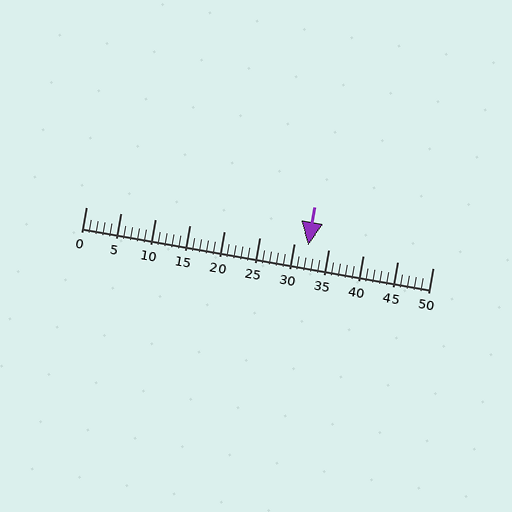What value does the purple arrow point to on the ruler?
The purple arrow points to approximately 32.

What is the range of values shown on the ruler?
The ruler shows values from 0 to 50.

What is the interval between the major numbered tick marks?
The major tick marks are spaced 5 units apart.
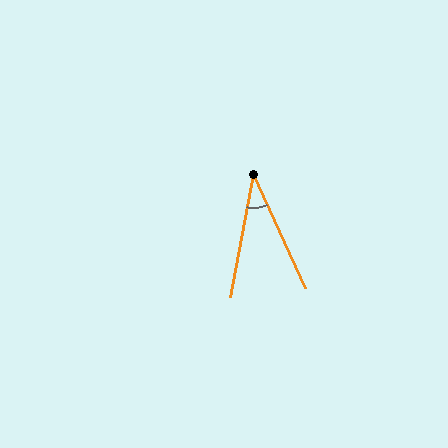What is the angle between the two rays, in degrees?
Approximately 35 degrees.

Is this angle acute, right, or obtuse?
It is acute.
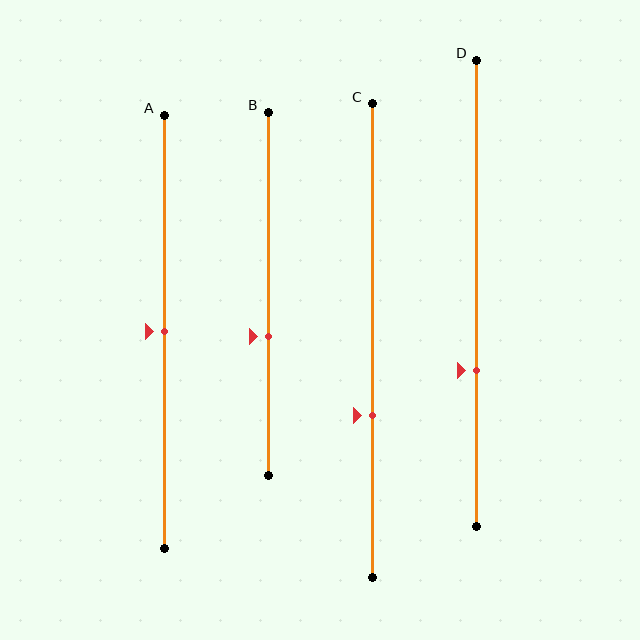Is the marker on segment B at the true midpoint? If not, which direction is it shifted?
No, the marker on segment B is shifted downward by about 12% of the segment length.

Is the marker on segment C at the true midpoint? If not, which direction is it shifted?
No, the marker on segment C is shifted downward by about 16% of the segment length.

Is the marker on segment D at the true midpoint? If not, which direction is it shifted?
No, the marker on segment D is shifted downward by about 17% of the segment length.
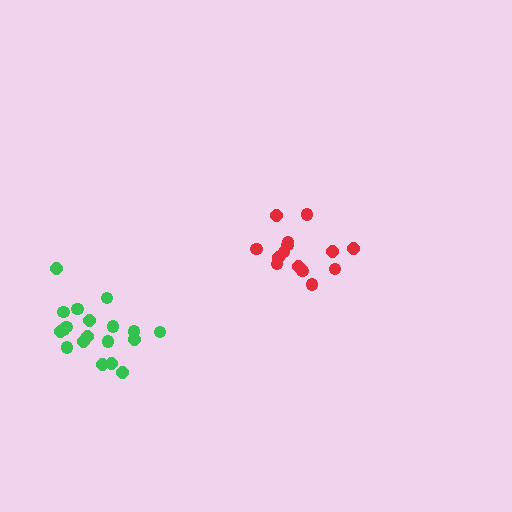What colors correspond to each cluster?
The clusters are colored: red, green.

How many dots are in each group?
Group 1: 15 dots, Group 2: 19 dots (34 total).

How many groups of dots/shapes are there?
There are 2 groups.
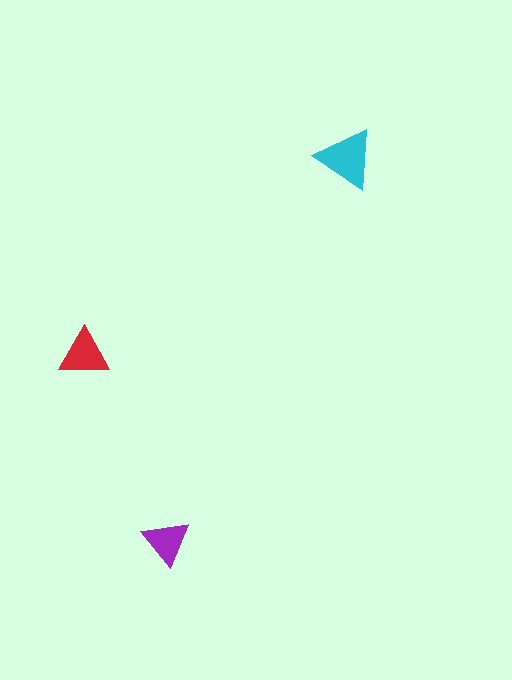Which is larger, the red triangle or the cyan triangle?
The cyan one.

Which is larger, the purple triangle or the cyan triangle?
The cyan one.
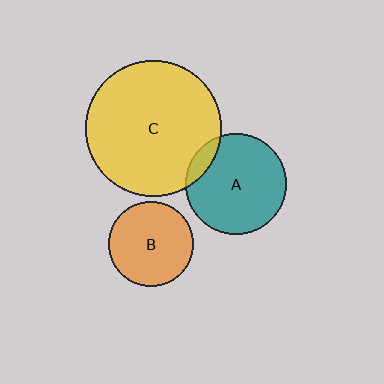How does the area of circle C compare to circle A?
Approximately 1.8 times.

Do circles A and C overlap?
Yes.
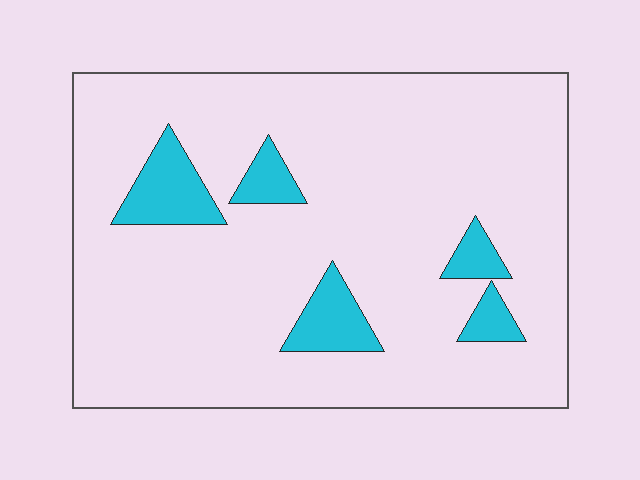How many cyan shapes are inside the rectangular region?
5.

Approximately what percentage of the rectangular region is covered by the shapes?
Approximately 10%.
⁂
TASK INSTRUCTIONS
Set down, unchanged, only the lines running from the line with "Do circles A and C overlap?" to the last line, including both. Pictures stay out of the copy.

REPLY TO THE EXERCISE
Do circles A and C overlap?
Yes.
How many cyan shapes are inside the rectangular region?
5.

Approximately what percentage of the rectangular region is covered by the shapes?
Approximately 10%.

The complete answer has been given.